======== Exercise data

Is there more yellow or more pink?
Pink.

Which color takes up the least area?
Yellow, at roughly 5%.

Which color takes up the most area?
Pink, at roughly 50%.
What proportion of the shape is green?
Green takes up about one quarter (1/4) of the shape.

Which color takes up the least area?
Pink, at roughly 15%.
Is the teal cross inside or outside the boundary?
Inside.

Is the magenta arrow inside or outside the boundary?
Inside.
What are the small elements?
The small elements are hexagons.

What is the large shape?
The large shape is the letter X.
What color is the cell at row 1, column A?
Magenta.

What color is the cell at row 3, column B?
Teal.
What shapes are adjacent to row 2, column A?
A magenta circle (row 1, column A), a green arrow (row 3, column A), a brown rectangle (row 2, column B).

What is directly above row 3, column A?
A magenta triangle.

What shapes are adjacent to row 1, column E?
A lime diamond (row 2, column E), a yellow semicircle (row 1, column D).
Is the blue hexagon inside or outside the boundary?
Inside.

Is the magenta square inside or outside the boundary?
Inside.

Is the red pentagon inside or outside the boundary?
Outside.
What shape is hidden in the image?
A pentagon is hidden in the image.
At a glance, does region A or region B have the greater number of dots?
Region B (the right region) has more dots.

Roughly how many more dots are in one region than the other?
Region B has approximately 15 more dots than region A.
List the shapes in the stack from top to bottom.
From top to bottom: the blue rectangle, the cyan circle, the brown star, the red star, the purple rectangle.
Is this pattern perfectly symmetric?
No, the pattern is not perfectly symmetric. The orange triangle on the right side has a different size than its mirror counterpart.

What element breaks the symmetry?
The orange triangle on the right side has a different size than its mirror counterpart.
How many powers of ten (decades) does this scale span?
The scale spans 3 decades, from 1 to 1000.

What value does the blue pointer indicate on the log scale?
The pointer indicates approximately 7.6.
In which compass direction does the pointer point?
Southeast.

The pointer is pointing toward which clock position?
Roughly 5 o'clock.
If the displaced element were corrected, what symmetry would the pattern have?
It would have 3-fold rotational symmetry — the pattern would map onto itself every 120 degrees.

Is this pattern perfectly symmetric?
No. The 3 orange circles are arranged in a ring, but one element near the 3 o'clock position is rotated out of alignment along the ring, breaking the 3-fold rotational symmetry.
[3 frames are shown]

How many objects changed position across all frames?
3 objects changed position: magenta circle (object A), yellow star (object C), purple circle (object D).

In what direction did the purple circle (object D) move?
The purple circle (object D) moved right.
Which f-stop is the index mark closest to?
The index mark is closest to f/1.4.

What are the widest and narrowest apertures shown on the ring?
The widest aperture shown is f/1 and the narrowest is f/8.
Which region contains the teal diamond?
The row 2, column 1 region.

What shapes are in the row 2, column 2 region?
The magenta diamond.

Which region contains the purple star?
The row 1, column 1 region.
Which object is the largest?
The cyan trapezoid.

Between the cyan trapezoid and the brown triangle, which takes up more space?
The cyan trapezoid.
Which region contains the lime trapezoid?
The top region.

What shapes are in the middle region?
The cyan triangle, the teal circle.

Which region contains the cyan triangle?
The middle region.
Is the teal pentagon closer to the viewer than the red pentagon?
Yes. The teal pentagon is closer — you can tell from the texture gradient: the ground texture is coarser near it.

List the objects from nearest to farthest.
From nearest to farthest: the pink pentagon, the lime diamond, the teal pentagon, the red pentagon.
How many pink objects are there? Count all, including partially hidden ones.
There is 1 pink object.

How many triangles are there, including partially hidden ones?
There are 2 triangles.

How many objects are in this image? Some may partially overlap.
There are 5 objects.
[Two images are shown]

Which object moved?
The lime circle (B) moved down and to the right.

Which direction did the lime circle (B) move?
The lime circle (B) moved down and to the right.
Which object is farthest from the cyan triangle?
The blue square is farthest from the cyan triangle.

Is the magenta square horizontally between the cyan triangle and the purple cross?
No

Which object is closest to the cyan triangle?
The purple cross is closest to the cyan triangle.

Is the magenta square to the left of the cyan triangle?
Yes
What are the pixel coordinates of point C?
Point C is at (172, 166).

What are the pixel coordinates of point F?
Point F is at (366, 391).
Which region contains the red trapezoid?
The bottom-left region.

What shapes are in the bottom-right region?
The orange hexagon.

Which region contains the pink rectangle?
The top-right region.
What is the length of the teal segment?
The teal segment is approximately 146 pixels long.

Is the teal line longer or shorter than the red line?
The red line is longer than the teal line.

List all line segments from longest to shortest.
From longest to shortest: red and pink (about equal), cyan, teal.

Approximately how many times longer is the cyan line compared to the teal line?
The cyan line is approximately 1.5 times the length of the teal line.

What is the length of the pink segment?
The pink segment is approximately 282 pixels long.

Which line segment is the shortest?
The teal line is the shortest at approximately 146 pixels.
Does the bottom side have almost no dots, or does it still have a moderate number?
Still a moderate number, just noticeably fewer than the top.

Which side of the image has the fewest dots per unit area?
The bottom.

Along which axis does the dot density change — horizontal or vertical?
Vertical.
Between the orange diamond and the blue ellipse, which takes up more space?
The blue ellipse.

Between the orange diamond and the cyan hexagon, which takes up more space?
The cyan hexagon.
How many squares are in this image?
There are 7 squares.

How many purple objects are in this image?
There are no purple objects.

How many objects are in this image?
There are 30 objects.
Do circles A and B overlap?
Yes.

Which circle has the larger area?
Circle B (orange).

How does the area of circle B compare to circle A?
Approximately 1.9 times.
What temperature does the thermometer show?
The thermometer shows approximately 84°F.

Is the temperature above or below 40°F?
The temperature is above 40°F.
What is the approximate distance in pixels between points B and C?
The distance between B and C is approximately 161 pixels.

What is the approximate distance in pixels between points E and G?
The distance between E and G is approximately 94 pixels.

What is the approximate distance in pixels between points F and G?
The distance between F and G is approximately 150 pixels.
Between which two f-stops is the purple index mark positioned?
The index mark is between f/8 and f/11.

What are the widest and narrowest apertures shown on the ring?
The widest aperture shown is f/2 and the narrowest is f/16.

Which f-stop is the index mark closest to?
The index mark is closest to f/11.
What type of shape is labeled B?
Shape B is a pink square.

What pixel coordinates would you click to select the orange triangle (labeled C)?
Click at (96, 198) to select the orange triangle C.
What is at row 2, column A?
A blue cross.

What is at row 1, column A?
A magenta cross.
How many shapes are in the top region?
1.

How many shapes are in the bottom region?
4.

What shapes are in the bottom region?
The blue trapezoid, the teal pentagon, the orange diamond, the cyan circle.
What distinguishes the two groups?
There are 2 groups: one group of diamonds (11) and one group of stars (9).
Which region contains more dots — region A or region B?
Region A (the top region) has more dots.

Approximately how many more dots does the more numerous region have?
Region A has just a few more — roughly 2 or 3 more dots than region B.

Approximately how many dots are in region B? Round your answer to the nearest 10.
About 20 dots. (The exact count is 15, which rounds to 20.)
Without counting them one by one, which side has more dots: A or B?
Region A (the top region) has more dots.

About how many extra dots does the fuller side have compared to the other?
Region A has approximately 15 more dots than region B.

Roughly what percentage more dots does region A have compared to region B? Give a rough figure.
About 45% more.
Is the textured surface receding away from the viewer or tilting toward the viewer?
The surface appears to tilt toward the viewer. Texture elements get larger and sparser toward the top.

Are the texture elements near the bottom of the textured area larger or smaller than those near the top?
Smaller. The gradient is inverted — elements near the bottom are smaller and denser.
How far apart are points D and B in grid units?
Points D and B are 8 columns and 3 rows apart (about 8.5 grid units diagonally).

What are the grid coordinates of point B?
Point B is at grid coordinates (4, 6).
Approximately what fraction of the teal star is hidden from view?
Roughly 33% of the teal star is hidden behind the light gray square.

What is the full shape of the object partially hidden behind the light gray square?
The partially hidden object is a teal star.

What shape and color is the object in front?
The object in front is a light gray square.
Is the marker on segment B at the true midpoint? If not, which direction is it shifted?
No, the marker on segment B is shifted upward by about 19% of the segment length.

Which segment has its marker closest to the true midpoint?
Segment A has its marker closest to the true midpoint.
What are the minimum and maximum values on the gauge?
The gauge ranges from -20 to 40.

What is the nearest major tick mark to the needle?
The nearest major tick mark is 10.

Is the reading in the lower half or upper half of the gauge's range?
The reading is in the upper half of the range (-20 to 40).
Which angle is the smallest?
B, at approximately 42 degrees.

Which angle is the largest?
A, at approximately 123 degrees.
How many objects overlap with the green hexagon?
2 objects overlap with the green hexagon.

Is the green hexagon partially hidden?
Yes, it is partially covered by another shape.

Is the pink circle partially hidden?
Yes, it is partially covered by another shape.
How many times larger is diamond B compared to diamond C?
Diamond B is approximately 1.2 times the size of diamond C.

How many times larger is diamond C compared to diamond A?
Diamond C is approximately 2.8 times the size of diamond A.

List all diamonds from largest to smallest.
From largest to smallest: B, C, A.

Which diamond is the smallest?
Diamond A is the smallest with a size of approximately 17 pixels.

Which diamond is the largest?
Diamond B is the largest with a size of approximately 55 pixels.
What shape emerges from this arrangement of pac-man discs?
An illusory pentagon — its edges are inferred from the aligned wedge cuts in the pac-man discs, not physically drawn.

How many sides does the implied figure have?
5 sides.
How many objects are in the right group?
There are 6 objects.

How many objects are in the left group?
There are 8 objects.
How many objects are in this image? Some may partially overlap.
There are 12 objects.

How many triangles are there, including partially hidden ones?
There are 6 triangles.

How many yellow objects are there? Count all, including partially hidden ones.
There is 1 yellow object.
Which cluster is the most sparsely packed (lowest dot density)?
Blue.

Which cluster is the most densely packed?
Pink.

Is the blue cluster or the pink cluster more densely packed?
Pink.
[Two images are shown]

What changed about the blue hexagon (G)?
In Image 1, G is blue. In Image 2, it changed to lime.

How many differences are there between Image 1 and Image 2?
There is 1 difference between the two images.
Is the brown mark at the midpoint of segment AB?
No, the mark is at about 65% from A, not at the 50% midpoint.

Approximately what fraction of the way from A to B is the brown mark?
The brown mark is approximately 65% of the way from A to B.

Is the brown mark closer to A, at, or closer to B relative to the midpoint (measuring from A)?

================

Output an exact copy of the lines beginning at the one that holds "Is the blue cluster" and running through the final line of the records.

# [Solved problem]
Is the blue cluster or the pink cluster more densely packed?
Pink.
[Two images are shown]

What changed about the blue hexagon (G)?
In Image 1, G is blue. In Image 2, it changed to lime.

How many differences are there between Image 1 and Image 2?
There is 1 difference between the two images.
Is the brown mark at the midpoint of segment AB?
No, the mark is at about 65% from A, not at the 50% midpoint.

Approximately what fraction of the way from A to B is the brown mark?
The brown mark is approximately 65% of the way from A to B.

Is the brown mark closer to A, at, or closer to B relative to the midpoint (measuring from A)?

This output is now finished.